• Given exercise
Quote every line as written. Omit pictures.

Questions on rendered shapes
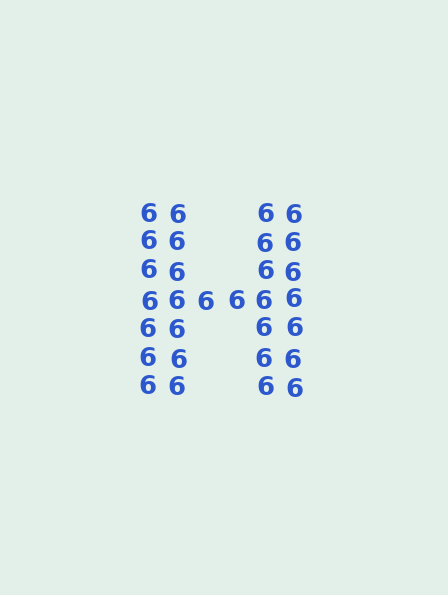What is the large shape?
The large shape is the letter H.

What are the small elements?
The small elements are digit 6's.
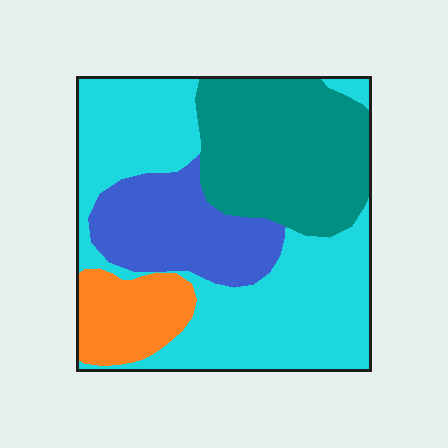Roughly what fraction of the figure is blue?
Blue takes up between a sixth and a third of the figure.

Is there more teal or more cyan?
Cyan.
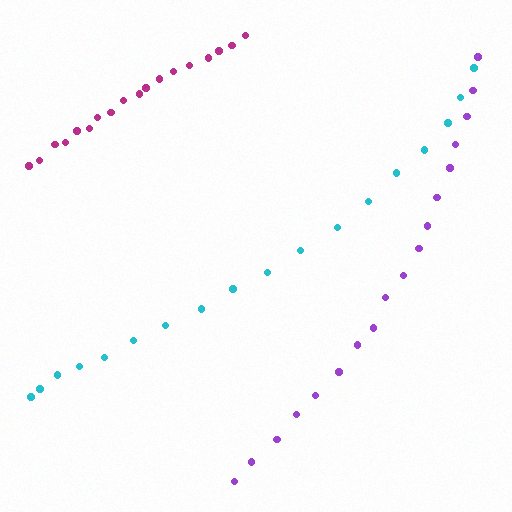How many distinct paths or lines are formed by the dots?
There are 3 distinct paths.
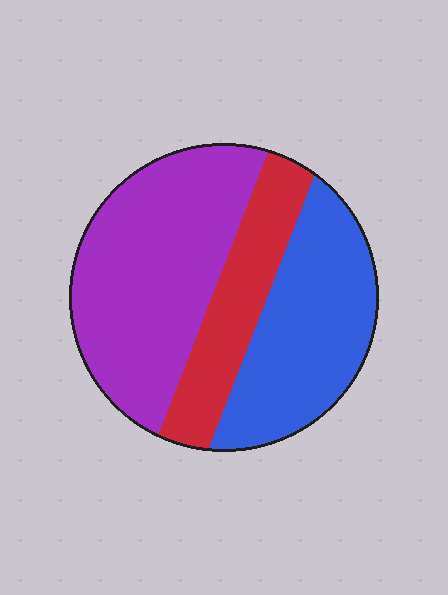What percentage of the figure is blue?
Blue takes up about one third (1/3) of the figure.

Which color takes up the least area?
Red, at roughly 20%.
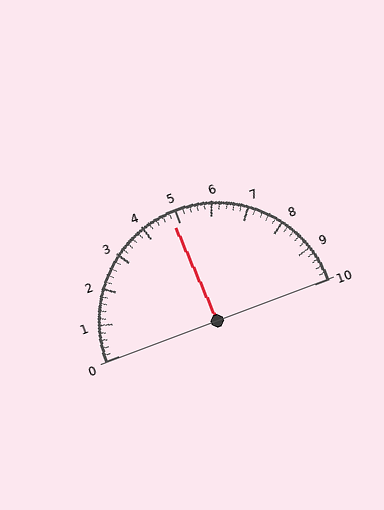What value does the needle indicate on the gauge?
The needle indicates approximately 4.8.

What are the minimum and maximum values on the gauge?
The gauge ranges from 0 to 10.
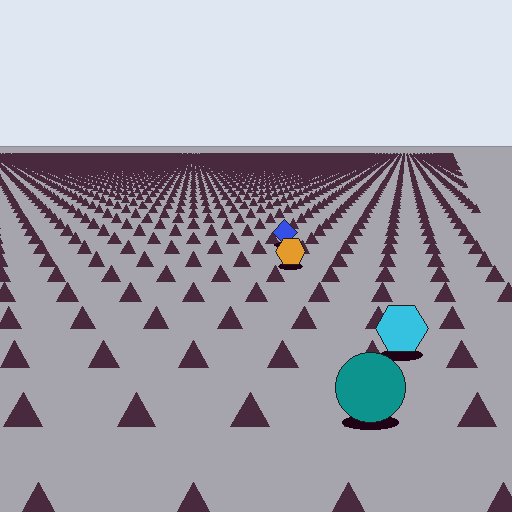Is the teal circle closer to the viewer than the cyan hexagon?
Yes. The teal circle is closer — you can tell from the texture gradient: the ground texture is coarser near it.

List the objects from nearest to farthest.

• Task response
What is the large shape?
The large shape is the letter H.

What are the small elements?
The small elements are digit 6's.
Roughly what fraction of the figure is blue?
Blue takes up between a sixth and a third of the figure.

Is there more teal or more cyan?
Cyan.
How many distinct paths or lines are formed by the dots?
There are 3 distinct paths.
What percentage of the figure is blue?
Blue takes up about one third (1/3) of the figure.

Which color takes up the least area?
Red, at roughly 20%.
What value does the needle indicate on the gauge?
The needle indicates approximately 4.8.

What are the minimum and maximum values on the gauge?
The gauge ranges from 0 to 10.
Is the teal circle closer to the viewer than the cyan hexagon?
Yes. The teal circle is closer — you can tell from the texture gradient: the ground texture is coarser near it.

List the objects from nearest to farthest.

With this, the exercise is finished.